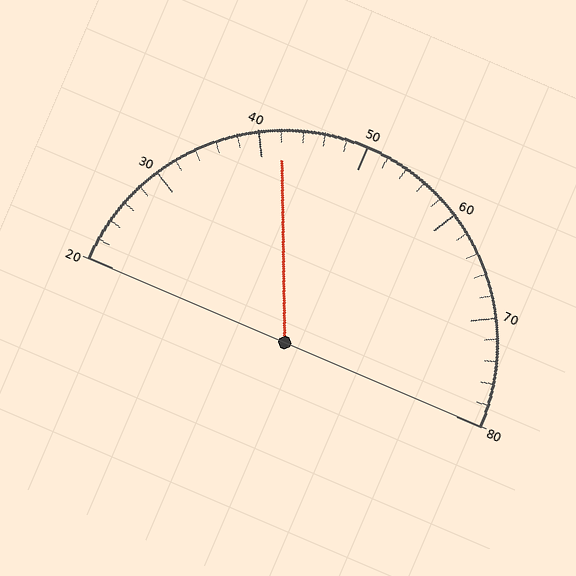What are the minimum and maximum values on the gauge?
The gauge ranges from 20 to 80.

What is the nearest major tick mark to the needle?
The nearest major tick mark is 40.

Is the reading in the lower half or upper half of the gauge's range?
The reading is in the lower half of the range (20 to 80).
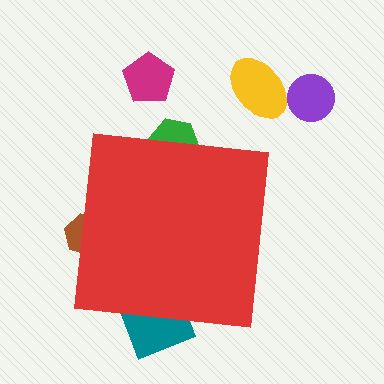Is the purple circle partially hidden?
No, the purple circle is fully visible.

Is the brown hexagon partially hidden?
Yes, the brown hexagon is partially hidden behind the red square.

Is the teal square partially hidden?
Yes, the teal square is partially hidden behind the red square.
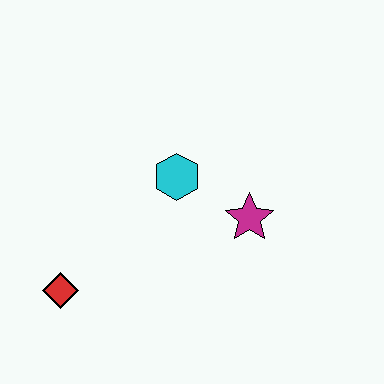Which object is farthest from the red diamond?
The magenta star is farthest from the red diamond.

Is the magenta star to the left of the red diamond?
No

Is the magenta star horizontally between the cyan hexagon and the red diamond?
No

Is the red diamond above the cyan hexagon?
No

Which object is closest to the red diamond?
The cyan hexagon is closest to the red diamond.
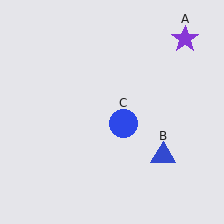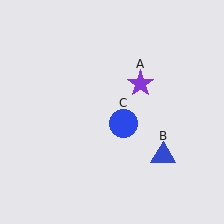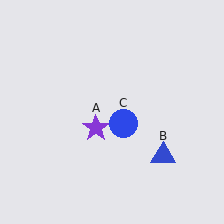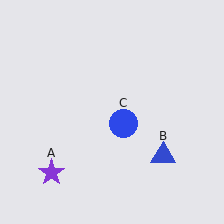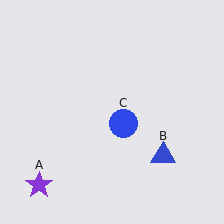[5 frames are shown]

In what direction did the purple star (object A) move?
The purple star (object A) moved down and to the left.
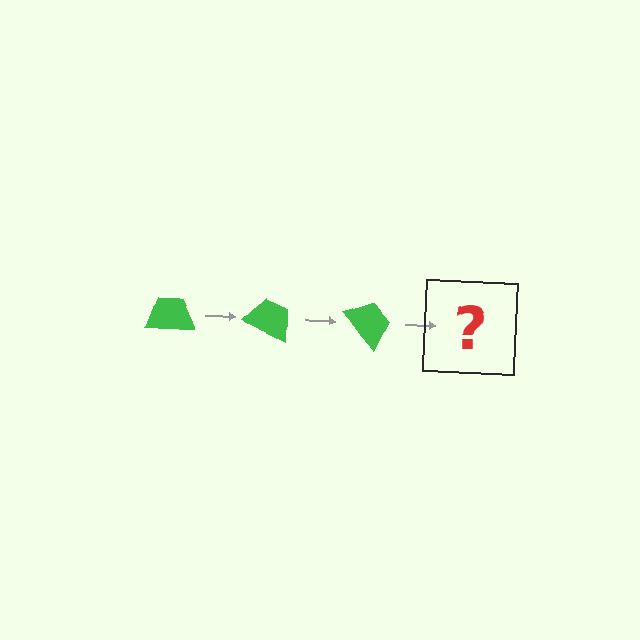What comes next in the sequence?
The next element should be a green trapezoid rotated 75 degrees clockwise.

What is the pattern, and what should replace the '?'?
The pattern is that the trapezoid rotates 25 degrees clockwise each step. The '?' should be a green trapezoid rotated 75 degrees clockwise.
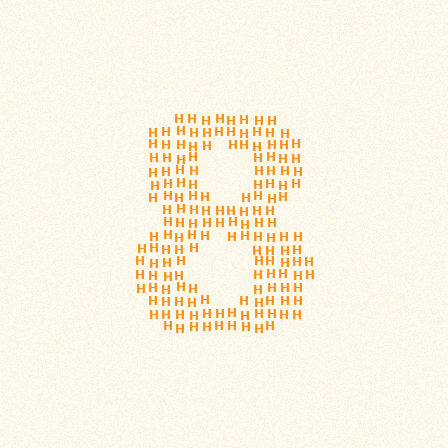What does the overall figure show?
The overall figure shows the digit 8.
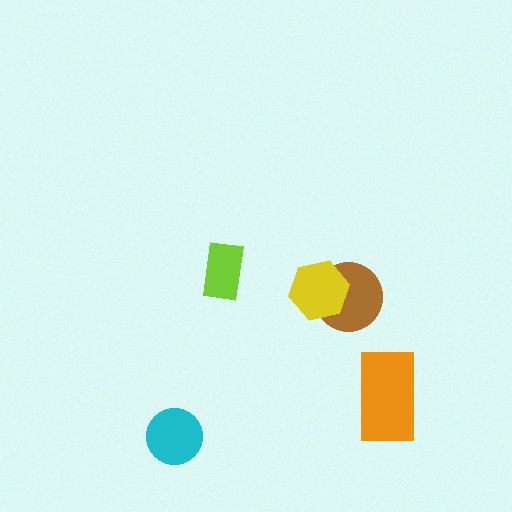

──────────

## REQUIRED WORK
Each line above is to be copied verbatim. Drop any image from the copy.

## RESPONSE TO THIS EXERCISE
What are the minimum and maximum values on the gauge?
The gauge ranges from 20 to 80.

What is the nearest major tick mark to the needle?
The nearest major tick mark is 40.

Is the reading in the lower half or upper half of the gauge's range?
The reading is in the lower half of the range (20 to 80).
Is the purple circle partially hidden?
No, the purple circle is fully visible.

Is the brown hexagon partially hidden?
Yes, the brown hexagon is partially hidden behind the red square.

Is the teal square partially hidden?
Yes, the teal square is partially hidden behind the red square.
Which object is farthest from the red diamond?
The magenta star is farthest from the red diamond.

Is the magenta star to the left of the red diamond?
No

Is the magenta star horizontally between the cyan hexagon and the red diamond?
No

Is the red diamond above the cyan hexagon?
No

Which object is closest to the red diamond?
The cyan hexagon is closest to the red diamond.
[5 frames are shown]

In what direction did the purple star (object A) move?
The purple star (object A) moved down and to the left.
What comes next in the sequence?
The next element should be a green trapezoid rotated 75 degrees clockwise.

What is the pattern, and what should replace the '?'?
The pattern is that the trapezoid rotates 25 degrees clockwise each step. The '?' should be a green trapezoid rotated 75 degrees clockwise.
What does the overall figure show?
The overall figure shows the digit 8.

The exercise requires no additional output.